##### Records to process

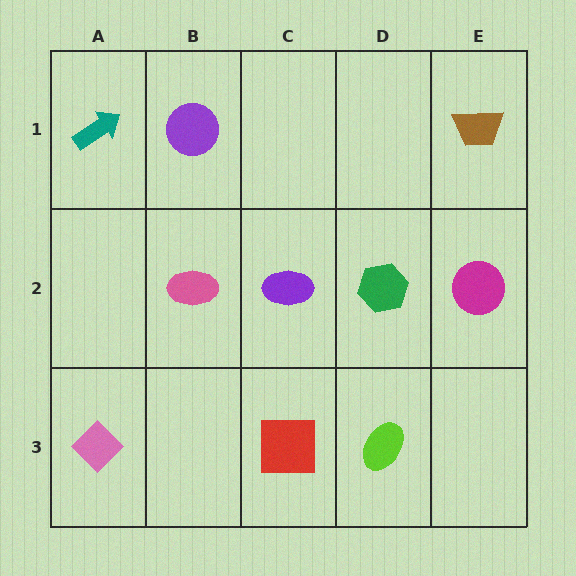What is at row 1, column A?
A teal arrow.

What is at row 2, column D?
A green hexagon.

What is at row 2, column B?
A pink ellipse.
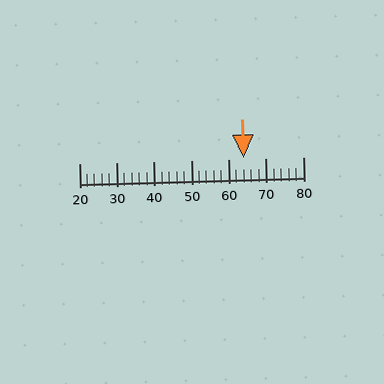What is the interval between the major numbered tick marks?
The major tick marks are spaced 10 units apart.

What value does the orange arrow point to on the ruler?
The orange arrow points to approximately 64.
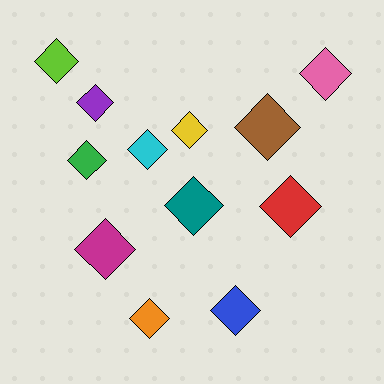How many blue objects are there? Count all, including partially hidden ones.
There is 1 blue object.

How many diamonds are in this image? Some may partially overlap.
There are 12 diamonds.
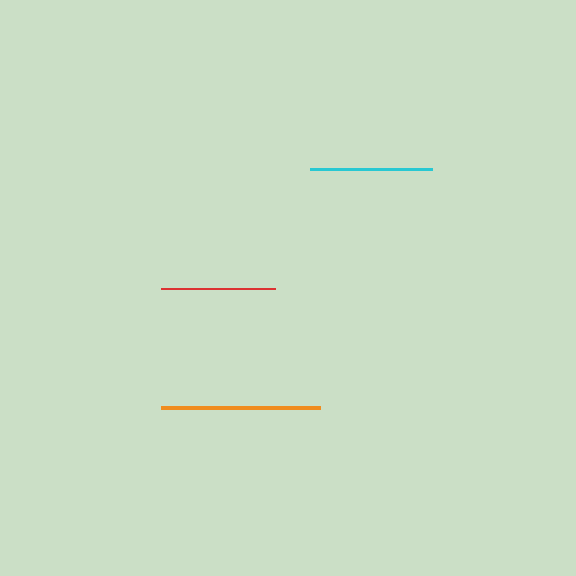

##########

» **Work required**
Output the full set of records above without changing a word, and drop the images.

» **Response for this exercise**
What is at row 1, column A?
A teal arrow.

What is at row 2, column D?
A green hexagon.

What is at row 2, column B?
A pink ellipse.
What is the interval between the major numbered tick marks?
The major tick marks are spaced 10 units apart.

What value does the orange arrow point to on the ruler?
The orange arrow points to approximately 64.
How many blue objects are there? Count all, including partially hidden ones.
There is 1 blue object.

How many diamonds are in this image? Some may partially overlap.
There are 12 diamonds.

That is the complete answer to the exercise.